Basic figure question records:
=-=-=-=-=
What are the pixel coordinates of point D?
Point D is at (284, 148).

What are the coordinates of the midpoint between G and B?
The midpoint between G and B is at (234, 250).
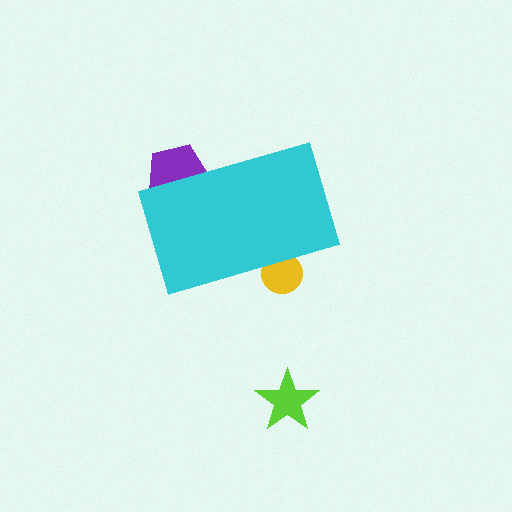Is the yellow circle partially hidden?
Yes, the yellow circle is partially hidden behind the cyan rectangle.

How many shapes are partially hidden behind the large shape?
2 shapes are partially hidden.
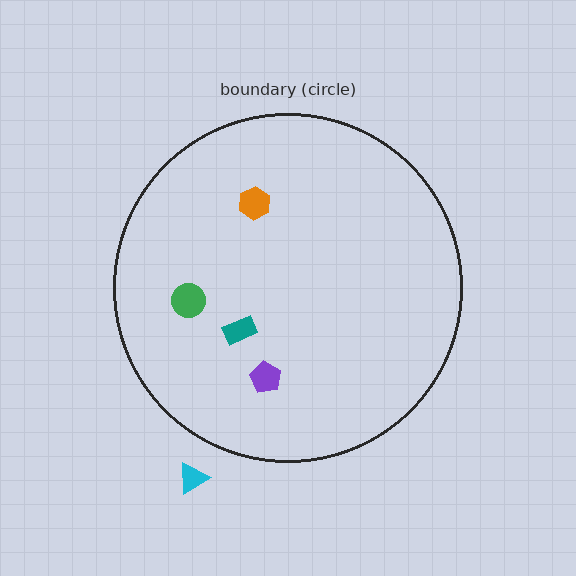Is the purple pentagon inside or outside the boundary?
Inside.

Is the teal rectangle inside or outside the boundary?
Inside.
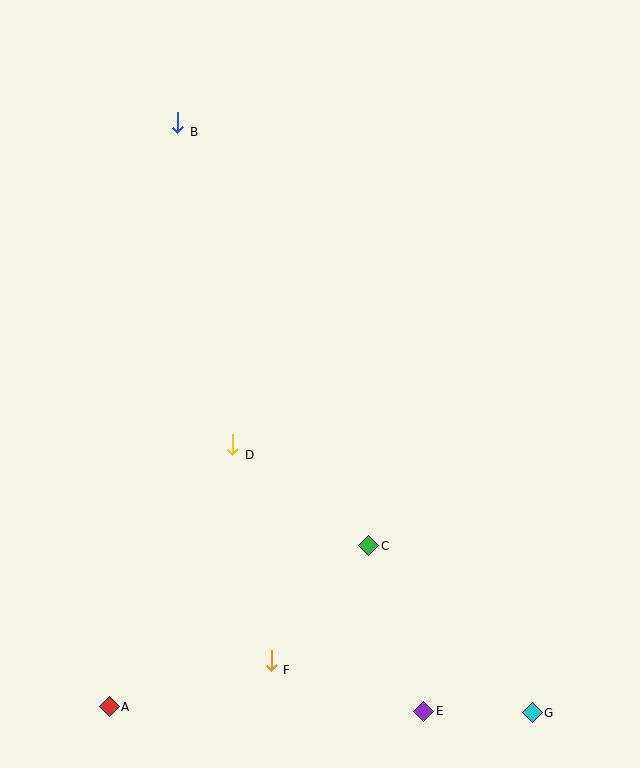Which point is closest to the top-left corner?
Point B is closest to the top-left corner.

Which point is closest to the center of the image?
Point D at (233, 455) is closest to the center.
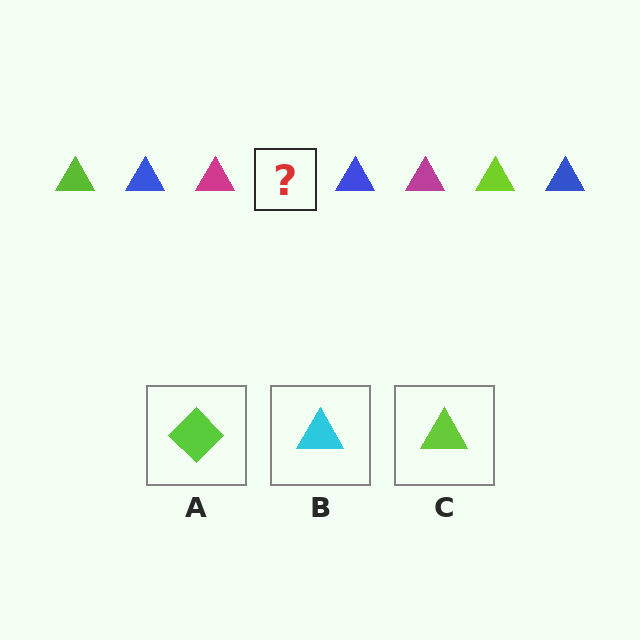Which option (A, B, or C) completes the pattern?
C.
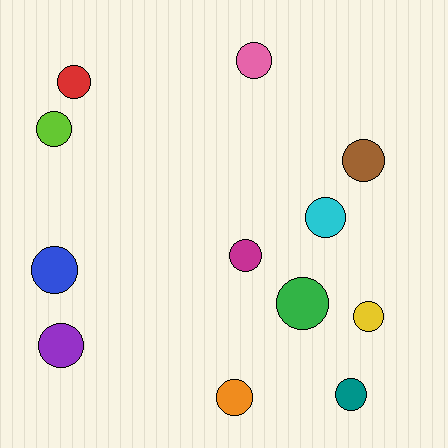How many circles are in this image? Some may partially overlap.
There are 12 circles.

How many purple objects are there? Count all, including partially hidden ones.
There is 1 purple object.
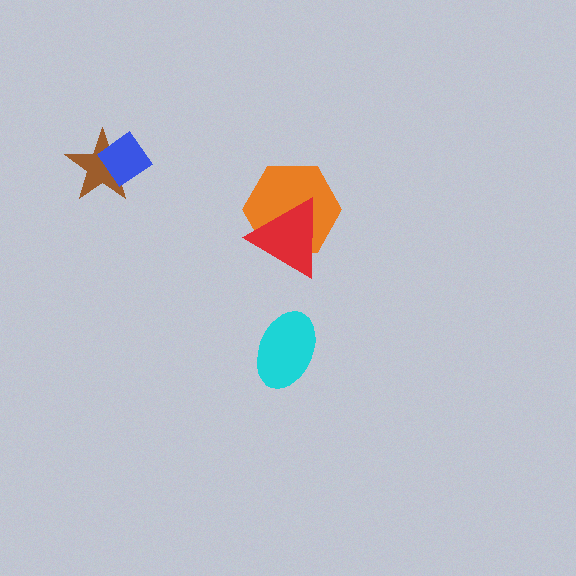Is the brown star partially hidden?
Yes, it is partially covered by another shape.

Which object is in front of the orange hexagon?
The red triangle is in front of the orange hexagon.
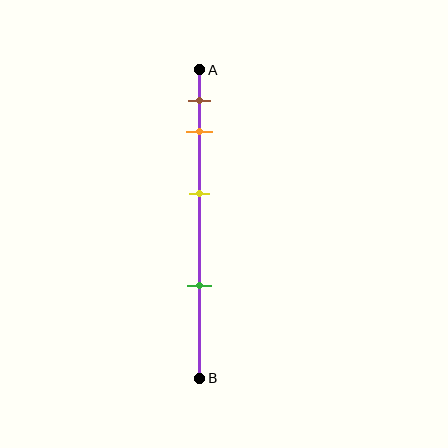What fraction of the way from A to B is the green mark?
The green mark is approximately 70% (0.7) of the way from A to B.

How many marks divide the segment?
There are 4 marks dividing the segment.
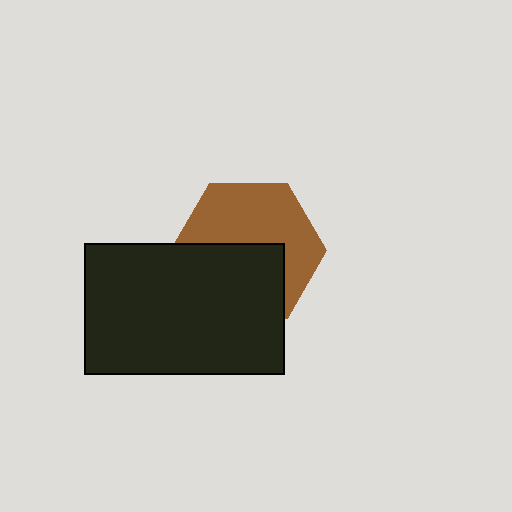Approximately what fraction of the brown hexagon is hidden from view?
Roughly 46% of the brown hexagon is hidden behind the black rectangle.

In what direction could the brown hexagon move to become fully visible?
The brown hexagon could move up. That would shift it out from behind the black rectangle entirely.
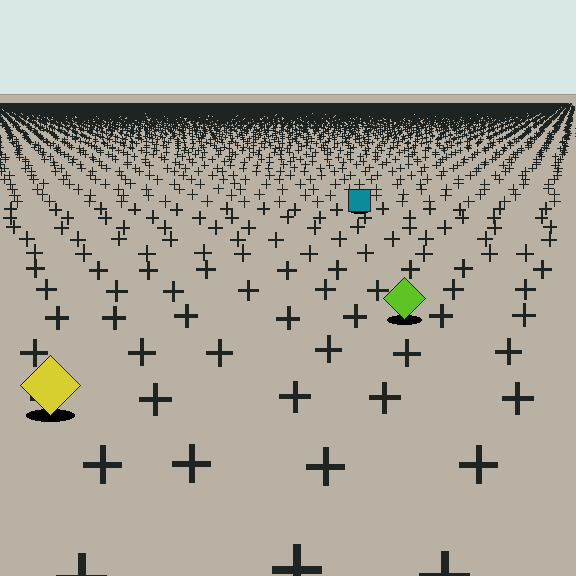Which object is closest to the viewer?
The yellow diamond is closest. The texture marks near it are larger and more spread out.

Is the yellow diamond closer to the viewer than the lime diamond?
Yes. The yellow diamond is closer — you can tell from the texture gradient: the ground texture is coarser near it.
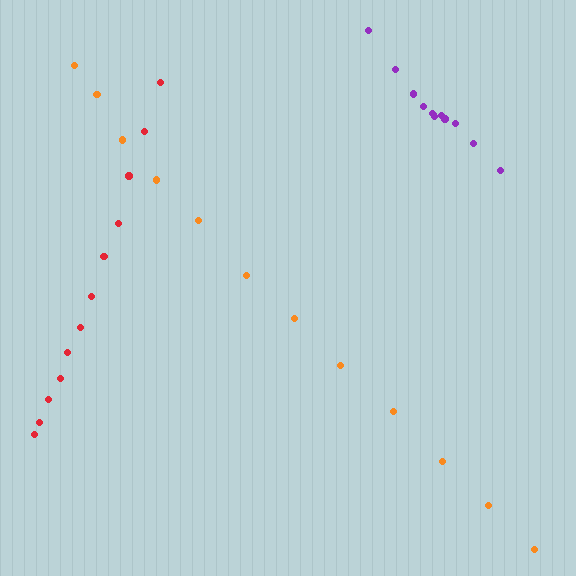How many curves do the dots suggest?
There are 3 distinct paths.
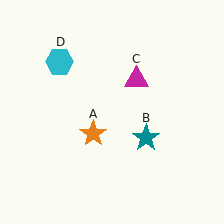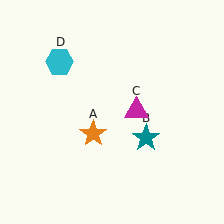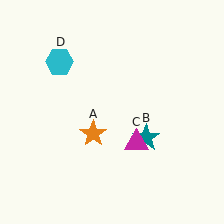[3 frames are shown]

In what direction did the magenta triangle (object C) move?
The magenta triangle (object C) moved down.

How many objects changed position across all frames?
1 object changed position: magenta triangle (object C).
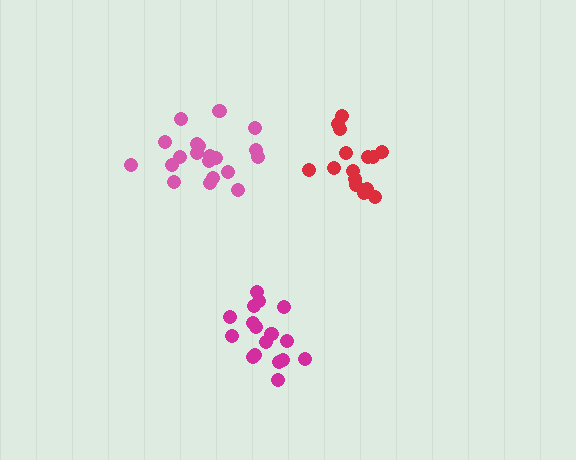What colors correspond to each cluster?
The clusters are colored: pink, red, magenta.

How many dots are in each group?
Group 1: 20 dots, Group 2: 15 dots, Group 3: 18 dots (53 total).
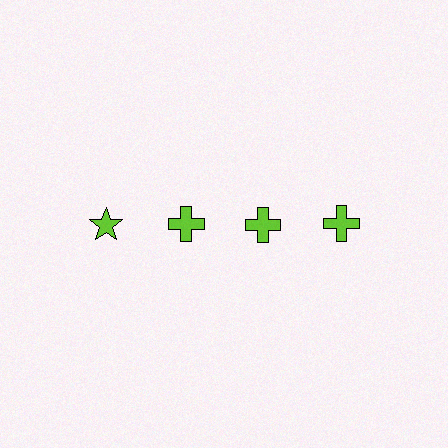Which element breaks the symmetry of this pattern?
The lime star in the top row, leftmost column breaks the symmetry. All other shapes are lime crosses.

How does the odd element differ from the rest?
It has a different shape: star instead of cross.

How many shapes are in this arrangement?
There are 4 shapes arranged in a grid pattern.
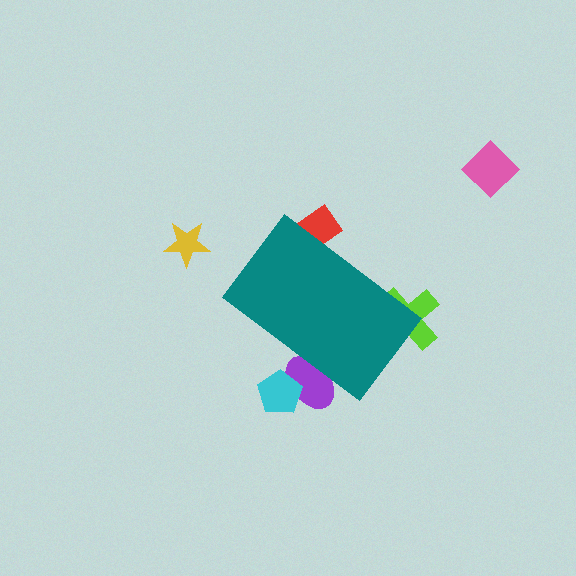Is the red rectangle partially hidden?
Yes, the red rectangle is partially hidden behind the teal rectangle.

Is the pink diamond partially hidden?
No, the pink diamond is fully visible.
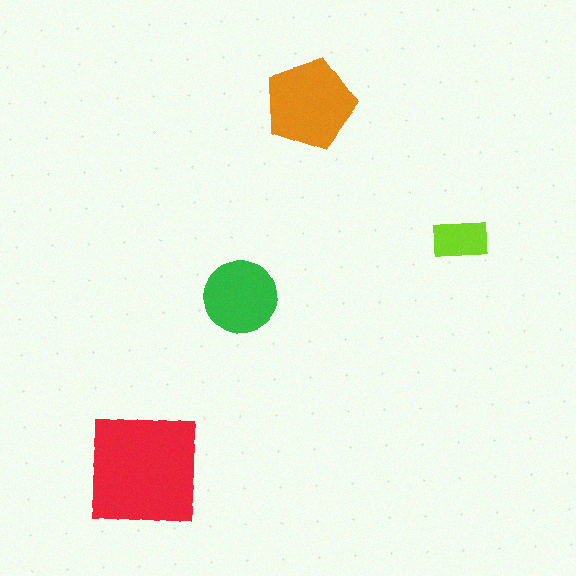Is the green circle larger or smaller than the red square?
Smaller.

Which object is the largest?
The red square.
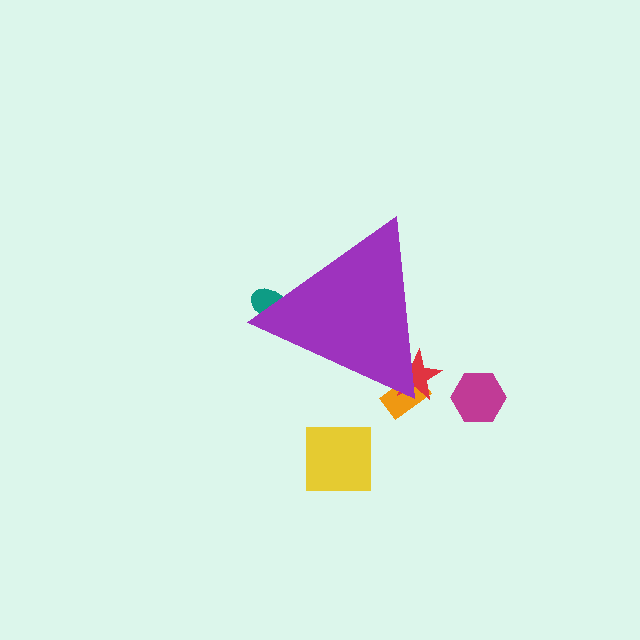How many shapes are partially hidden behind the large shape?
3 shapes are partially hidden.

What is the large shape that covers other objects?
A purple triangle.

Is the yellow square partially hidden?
No, the yellow square is fully visible.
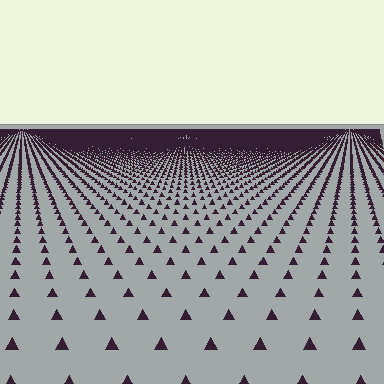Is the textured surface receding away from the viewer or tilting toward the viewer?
The surface is receding away from the viewer. Texture elements get smaller and denser toward the top.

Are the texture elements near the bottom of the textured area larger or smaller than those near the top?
Larger. Near the bottom, elements are closer to the viewer and appear at a bigger on-screen size.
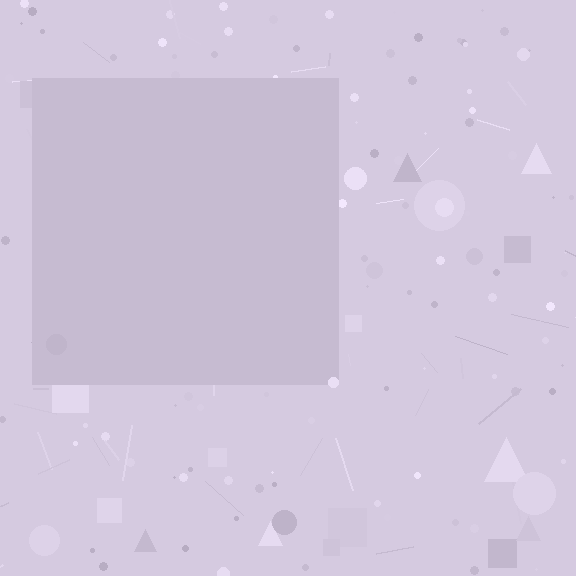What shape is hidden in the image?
A square is hidden in the image.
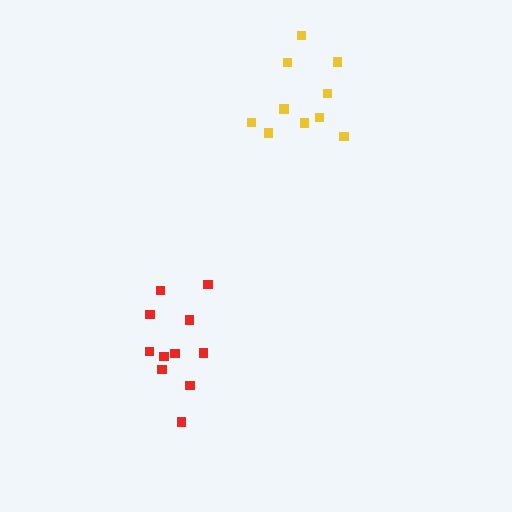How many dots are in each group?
Group 1: 10 dots, Group 2: 11 dots (21 total).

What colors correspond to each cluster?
The clusters are colored: yellow, red.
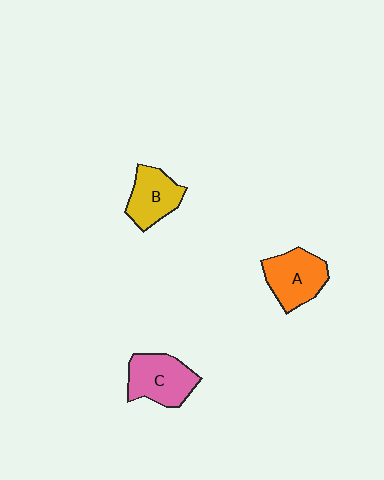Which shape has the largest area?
Shape C (pink).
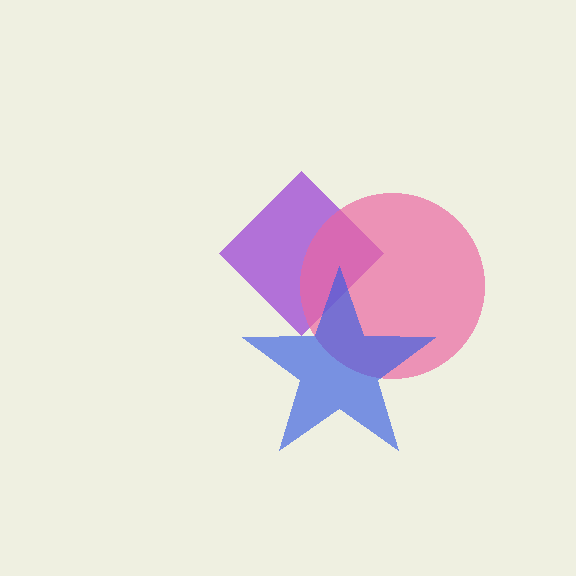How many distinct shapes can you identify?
There are 3 distinct shapes: a purple diamond, a pink circle, a blue star.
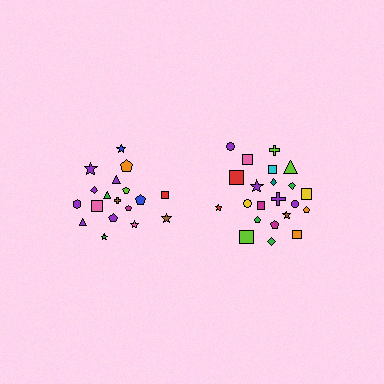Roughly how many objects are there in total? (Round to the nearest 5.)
Roughly 40 objects in total.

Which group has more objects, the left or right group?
The right group.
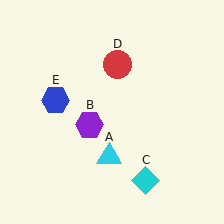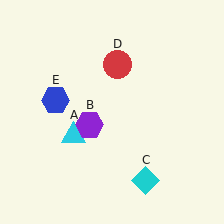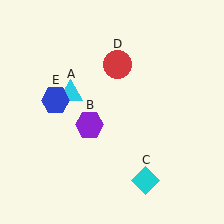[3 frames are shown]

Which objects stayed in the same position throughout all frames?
Purple hexagon (object B) and cyan diamond (object C) and red circle (object D) and blue hexagon (object E) remained stationary.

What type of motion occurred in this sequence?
The cyan triangle (object A) rotated clockwise around the center of the scene.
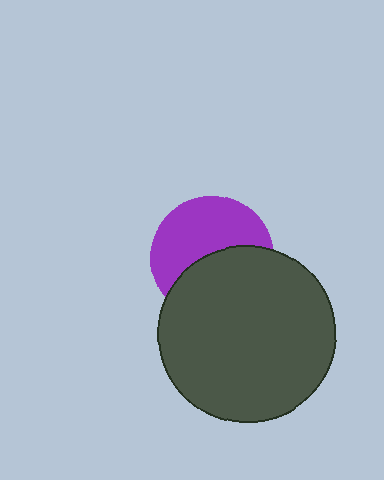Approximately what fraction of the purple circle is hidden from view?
Roughly 47% of the purple circle is hidden behind the dark gray circle.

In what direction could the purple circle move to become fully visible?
The purple circle could move up. That would shift it out from behind the dark gray circle entirely.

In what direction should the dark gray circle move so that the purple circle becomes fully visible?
The dark gray circle should move down. That is the shortest direction to clear the overlap and leave the purple circle fully visible.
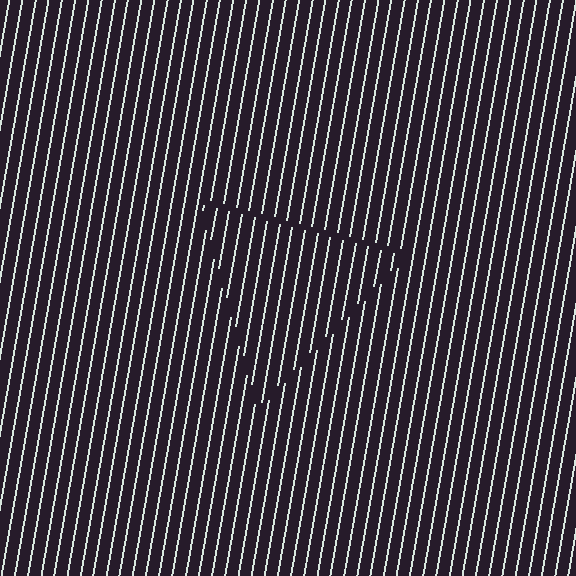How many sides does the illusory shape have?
3 sides — the line-ends trace a triangle.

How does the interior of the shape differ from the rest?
The interior of the shape contains the same grating, shifted by half a period — the contour is defined by the phase discontinuity where line-ends from the inner and outer gratings abut.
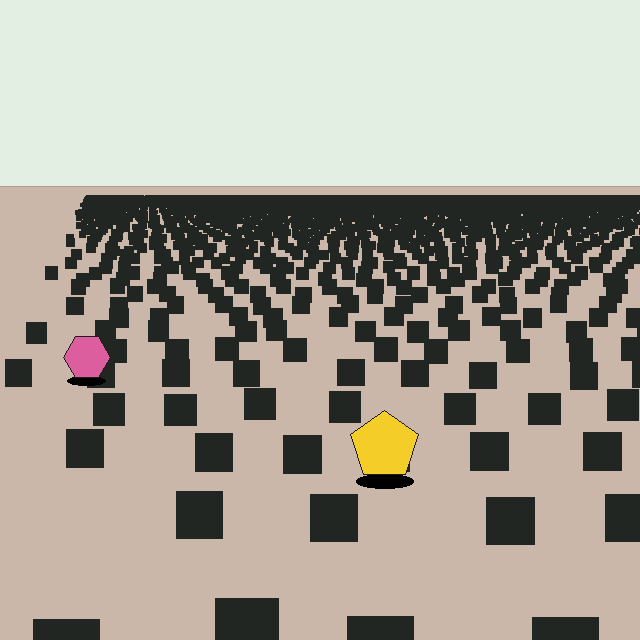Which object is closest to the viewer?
The yellow pentagon is closest. The texture marks near it are larger and more spread out.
=-=-=-=-=
* What this task involves *
Skip the pictures and print each record exactly as it stands.

* Problem solution *
What are the pixel coordinates of point D?
Point D is at (284, 148).

What are the coordinates of the midpoint between G and B?
The midpoint between G and B is at (234, 250).
Is the yellow circle partially hidden?
Yes, the yellow circle is partially hidden behind the cyan rectangle.

How many shapes are partially hidden behind the large shape?
2 shapes are partially hidden.
Is the purple pentagon inside or outside the boundary?
Inside.

Is the teal rectangle inside or outside the boundary?
Inside.
Which point is closest to the top-left corner?
Point B is closest to the top-left corner.

Which point is closest to the center of the image?
Point D at (233, 455) is closest to the center.
Which option (A, B, or C) completes the pattern?
C.
How many circles are in this image? Some may partially overlap.
There are 12 circles.

How many purple objects are there? Count all, including partially hidden ones.
There is 1 purple object.
Is the brown star partially hidden?
Yes, it is partially covered by another shape.

Which object is in front of the orange hexagon?
The red triangle is in front of the orange hexagon.
What fraction of the way from A to B is the green mark?
The green mark is approximately 70% (0.7) of the way from A to B.

How many marks divide the segment?
There are 4 marks dividing the segment.
Approximately what fraction of the brown hexagon is hidden from view?
Roughly 46% of the brown hexagon is hidden behind the black rectangle.

In what direction could the brown hexagon move to become fully visible?
The brown hexagon could move up. That would shift it out from behind the black rectangle entirely.
Which object is closest to the viewer?
The yellow diamond is closest. The texture marks near it are larger and more spread out.

Is the yellow diamond closer to the viewer than the lime diamond?
Yes. The yellow diamond is closer — you can tell from the texture gradient: the ground texture is coarser near it.
How many curves do the dots suggest?
There are 3 distinct paths.
[3 frames are shown]

In what direction did the magenta triangle (object C) move?
The magenta triangle (object C) moved down.

How many objects changed position across all frames?
1 object changed position: magenta triangle (object C).
What colors correspond to each cluster?
The clusters are colored: pink, red, magenta.

How many dots are in each group?
Group 1: 20 dots, Group 2: 15 dots, Group 3: 18 dots (53 total).
Which element breaks the symmetry of this pattern?
The lime star in the top row, leftmost column breaks the symmetry. All other shapes are lime crosses.

How does the odd element differ from the rest?
It has a different shape: star instead of cross.

How many shapes are in this arrangement?
There are 4 shapes arranged in a grid pattern.
Is the red rectangle partially hidden?
Yes, the red rectangle is partially hidden behind the teal rectangle.

Is the pink diamond partially hidden?
No, the pink diamond is fully visible.
Is the green circle larger or smaller than the red square?
Smaller.

Which object is the largest?
The red square.
How many shapes are partially hidden behind the large shape?
3 shapes are partially hidden.

What is the large shape that covers other objects?
A purple triangle.

Is the yellow square partially hidden?
No, the yellow square is fully visible.
Is the textured surface receding away from the viewer or tilting toward the viewer?
The surface is receding away from the viewer. Texture elements get smaller and denser toward the top.

Are the texture elements near the bottom of the textured area larger or smaller than those near the top?
Larger. Near the bottom, elements are closer to the viewer and appear at a bigger on-screen size.
What shape is hidden in the image?
A square is hidden in the image.
How many dots are in each group?
Group 1: 10 dots, Group 2: 11 dots (21 total).

What colors correspond to each cluster?
The clusters are colored: yellow, red.
Which shape has the largest area?
Shape C (pink).
How many distinct shapes can you identify?
There are 3 distinct shapes: a purple diamond, a pink circle, a blue star.
Roughly how many objects are there in total? (Round to the nearest 5.)
Roughly 40 objects in total.

Which group has more objects, the left or right group?
The right group.
[3 frames are shown]

Which objects stayed in the same position throughout all frames?
Purple hexagon (object B) and cyan diamond (object C) and red circle (object D) and blue hexagon (object E) remained stationary.

What type of motion occurred in this sequence?
The cyan triangle (object A) rotated clockwise around the center of the scene.
Approximately what fraction of the purple circle is hidden from view?
Roughly 47% of the purple circle is hidden behind the dark gray circle.

In what direction could the purple circle move to become fully visible?
The purple circle could move up. That would shift it out from behind the dark gray circle entirely.

In what direction should the dark gray circle move so that the purple circle becomes fully visible?
The dark gray circle should move down. That is the shortest direction to clear the overlap and leave the purple circle fully visible.
How many sides does the illusory shape have?
3 sides — the line-ends trace a triangle.

How does the interior of the shape differ from the rest?
The interior of the shape contains the same grating, shifted by half a period — the contour is defined by the phase discontinuity where line-ends from the inner and outer gratings abut.
Which object is closest to the viewer?
The yellow pentagon is closest. The texture marks near it are larger and more spread out.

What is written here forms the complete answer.